Make an exact copy, from the records below, of the lines from the line containing "How many objects" to the line containing "What is the distance between points A and B?", both lines included, excluding pictures.

**Data provided:**
::::::::

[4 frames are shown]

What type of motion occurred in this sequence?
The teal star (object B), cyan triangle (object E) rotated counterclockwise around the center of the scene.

::::::::

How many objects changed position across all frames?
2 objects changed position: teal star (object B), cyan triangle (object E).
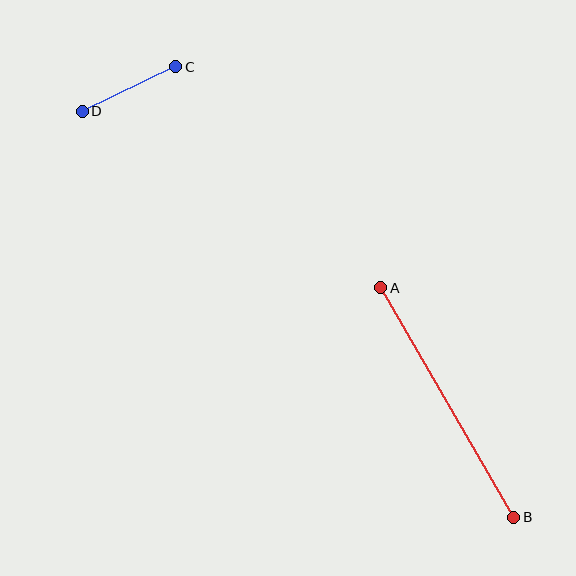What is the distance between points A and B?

::::::::

**Written response:**
How many objects changed position across all frames?
2 objects changed position: teal star (object B), cyan triangle (object E).
What is the distance between points A and B?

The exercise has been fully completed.